Start at the line containing "Is this angle acute, right, or obtuse?" and transcribe every line exactly through the end of the records below, and only those lines.

* BEGIN STORED ROWS *

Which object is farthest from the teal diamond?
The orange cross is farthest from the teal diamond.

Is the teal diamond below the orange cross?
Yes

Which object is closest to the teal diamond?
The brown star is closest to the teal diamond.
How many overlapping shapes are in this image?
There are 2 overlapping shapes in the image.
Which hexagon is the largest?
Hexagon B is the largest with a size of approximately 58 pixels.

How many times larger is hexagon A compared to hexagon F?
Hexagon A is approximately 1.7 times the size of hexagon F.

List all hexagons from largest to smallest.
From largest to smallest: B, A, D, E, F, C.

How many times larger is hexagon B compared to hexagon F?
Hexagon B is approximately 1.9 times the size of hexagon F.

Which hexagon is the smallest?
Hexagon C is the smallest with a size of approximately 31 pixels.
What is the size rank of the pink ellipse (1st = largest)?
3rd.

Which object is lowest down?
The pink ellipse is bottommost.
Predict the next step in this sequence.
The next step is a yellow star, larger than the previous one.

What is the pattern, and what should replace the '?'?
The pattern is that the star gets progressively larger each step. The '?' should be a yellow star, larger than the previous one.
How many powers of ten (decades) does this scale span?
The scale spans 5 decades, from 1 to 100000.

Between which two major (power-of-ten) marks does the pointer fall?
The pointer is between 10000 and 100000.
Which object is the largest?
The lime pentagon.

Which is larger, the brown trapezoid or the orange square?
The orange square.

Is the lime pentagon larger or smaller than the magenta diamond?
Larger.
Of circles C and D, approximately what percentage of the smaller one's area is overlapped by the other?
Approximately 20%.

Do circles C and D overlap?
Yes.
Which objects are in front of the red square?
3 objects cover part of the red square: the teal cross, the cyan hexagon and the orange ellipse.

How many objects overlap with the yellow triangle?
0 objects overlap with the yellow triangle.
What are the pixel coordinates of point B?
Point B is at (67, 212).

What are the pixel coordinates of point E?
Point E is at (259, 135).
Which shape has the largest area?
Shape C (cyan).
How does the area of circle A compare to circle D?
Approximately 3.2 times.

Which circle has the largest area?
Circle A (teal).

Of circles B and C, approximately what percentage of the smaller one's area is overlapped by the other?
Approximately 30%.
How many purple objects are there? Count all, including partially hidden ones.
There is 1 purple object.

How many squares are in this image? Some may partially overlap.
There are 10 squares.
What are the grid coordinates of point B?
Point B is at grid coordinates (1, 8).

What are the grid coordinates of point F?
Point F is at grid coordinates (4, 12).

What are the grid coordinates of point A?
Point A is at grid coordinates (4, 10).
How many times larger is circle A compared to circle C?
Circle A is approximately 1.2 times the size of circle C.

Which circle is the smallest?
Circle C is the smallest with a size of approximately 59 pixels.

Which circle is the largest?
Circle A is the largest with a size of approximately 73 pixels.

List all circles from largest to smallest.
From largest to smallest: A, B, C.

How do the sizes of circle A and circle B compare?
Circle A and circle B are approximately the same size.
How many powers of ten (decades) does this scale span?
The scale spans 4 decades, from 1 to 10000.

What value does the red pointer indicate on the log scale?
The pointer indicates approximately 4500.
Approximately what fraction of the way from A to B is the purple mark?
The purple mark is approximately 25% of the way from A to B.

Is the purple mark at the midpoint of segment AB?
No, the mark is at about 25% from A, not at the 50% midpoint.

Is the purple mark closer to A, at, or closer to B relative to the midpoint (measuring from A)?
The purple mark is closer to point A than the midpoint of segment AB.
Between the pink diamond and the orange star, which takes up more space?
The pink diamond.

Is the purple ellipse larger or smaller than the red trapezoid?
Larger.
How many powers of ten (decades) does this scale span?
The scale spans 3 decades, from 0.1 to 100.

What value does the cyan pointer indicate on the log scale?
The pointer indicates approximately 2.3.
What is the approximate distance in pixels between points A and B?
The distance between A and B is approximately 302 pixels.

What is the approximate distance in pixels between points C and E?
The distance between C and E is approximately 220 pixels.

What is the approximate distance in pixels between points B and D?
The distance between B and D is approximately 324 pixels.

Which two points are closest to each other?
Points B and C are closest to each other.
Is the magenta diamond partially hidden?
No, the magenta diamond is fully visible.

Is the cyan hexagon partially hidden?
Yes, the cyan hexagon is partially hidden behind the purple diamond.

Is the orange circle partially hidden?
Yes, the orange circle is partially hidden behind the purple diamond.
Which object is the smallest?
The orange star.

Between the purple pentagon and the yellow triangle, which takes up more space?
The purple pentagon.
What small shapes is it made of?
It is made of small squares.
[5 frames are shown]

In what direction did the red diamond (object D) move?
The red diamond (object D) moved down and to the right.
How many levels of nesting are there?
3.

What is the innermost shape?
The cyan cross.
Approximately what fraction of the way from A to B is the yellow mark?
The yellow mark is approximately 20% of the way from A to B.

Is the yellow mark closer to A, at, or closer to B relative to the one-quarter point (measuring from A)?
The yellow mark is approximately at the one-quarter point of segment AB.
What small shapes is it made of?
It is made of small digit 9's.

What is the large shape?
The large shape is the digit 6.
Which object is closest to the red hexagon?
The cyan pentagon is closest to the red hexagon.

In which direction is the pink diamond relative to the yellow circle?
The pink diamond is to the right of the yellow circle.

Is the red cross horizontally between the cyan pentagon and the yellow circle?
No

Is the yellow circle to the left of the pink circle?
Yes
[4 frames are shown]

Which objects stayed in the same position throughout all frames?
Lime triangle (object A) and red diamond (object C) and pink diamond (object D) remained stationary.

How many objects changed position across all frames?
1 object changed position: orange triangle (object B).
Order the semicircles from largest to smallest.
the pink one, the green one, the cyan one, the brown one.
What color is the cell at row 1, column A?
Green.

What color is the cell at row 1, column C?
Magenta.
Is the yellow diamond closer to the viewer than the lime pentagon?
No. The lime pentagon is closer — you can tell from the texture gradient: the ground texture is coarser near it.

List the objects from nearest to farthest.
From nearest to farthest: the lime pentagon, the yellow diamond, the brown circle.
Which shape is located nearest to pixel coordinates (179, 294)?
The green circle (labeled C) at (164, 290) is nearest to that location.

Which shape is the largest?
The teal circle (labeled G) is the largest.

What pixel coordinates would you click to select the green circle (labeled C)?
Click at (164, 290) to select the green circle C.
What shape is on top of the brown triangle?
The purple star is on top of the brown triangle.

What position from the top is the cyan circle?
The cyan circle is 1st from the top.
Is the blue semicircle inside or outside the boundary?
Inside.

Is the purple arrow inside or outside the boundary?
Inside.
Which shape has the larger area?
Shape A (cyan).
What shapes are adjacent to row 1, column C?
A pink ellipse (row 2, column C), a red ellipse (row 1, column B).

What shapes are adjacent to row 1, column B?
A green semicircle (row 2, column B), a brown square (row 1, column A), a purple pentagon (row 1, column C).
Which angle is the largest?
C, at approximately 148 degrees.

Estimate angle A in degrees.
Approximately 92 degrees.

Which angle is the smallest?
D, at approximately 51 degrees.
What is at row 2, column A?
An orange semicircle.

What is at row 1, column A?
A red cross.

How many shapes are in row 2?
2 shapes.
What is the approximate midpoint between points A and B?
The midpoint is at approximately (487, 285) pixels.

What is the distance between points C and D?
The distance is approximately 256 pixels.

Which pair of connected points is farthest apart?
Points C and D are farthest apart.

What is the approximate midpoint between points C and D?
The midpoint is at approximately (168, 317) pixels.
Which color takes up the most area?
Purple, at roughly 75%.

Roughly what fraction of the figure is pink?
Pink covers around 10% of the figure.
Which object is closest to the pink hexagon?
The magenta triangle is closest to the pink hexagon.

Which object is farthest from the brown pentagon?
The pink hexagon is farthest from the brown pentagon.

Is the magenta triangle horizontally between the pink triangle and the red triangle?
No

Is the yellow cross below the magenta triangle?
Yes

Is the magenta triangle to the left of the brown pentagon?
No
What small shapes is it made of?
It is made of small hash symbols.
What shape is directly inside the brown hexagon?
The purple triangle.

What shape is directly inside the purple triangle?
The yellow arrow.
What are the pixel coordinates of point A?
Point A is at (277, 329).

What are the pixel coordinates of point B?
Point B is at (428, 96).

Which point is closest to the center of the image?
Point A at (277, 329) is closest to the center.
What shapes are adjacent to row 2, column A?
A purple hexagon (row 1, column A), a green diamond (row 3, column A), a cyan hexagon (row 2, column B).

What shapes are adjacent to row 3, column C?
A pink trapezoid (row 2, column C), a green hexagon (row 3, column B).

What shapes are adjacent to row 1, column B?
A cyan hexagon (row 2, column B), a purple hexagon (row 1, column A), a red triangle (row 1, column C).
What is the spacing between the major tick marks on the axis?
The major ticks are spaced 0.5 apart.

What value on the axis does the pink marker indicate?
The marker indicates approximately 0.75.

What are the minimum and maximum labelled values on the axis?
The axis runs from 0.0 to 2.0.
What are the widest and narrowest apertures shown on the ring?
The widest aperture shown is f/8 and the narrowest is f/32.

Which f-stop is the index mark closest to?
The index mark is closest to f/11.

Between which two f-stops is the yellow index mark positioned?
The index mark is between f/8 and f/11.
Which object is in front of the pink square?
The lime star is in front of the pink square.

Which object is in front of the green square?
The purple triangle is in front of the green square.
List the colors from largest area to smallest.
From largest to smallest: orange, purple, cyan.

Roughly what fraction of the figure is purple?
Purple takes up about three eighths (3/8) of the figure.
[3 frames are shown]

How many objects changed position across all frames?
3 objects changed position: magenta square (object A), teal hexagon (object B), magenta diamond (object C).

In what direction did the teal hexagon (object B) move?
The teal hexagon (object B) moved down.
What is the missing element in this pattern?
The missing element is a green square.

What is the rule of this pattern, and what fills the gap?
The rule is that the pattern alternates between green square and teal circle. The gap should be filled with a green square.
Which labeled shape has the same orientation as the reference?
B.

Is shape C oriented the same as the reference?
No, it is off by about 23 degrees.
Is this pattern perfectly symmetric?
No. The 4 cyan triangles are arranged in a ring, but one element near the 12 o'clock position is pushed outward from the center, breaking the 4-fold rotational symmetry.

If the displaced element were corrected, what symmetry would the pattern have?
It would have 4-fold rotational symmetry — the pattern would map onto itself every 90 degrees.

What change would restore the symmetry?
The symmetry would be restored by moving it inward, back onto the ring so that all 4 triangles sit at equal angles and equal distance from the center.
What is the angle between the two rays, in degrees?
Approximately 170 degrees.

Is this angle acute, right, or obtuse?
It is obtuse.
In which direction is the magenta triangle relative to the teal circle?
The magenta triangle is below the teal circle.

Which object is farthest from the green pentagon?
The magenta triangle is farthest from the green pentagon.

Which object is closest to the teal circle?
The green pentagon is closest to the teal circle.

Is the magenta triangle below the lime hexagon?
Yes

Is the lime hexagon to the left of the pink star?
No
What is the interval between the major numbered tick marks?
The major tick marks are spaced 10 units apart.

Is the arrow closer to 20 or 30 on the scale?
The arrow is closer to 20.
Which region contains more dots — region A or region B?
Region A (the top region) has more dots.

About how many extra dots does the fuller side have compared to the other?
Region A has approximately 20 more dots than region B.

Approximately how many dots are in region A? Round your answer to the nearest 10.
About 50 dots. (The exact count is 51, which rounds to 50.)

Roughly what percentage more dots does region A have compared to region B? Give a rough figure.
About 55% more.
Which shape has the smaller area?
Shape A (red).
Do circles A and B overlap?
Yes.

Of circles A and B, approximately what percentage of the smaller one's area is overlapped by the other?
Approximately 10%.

* END STORED ROWS *

◆ FINISHED ANSWER:
Is this angle acute, right, or obtuse?
It is obtuse.
In which direction is the magenta triangle relative to the teal circle?
The magenta triangle is below the teal circle.

Which object is farthest from the green pentagon?
The magenta triangle is farthest from the green pentagon.

Which object is closest to the teal circle?
The green pentagon is closest to the teal circle.

Is the magenta triangle below the lime hexagon?
Yes

Is the lime hexagon to the left of the pink star?
No
What is the interval between the major numbered tick marks?
The major tick marks are spaced 10 units apart.

Is the arrow closer to 20 or 30 on the scale?
The arrow is closer to 20.
Which region contains more dots — region A or region B?
Region A (the top region) has more dots.

About how many extra dots does the fuller side have compared to the other?
Region A has approximately 20 more dots than region B.

Approximately how many dots are in region A? Round your answer to the nearest 10.
About 50 dots. (The exact count is 51, which rounds to 50.)

Roughly what percentage more dots does region A have compared to region B? Give a rough figure.
About 55% more.
Which shape has the smaller area?
Shape A (red).
Do circles A and B overlap?
Yes.

Of circles A and B, approximately what percentage of the smaller one's area is overlapped by the other?
Approximately 10%.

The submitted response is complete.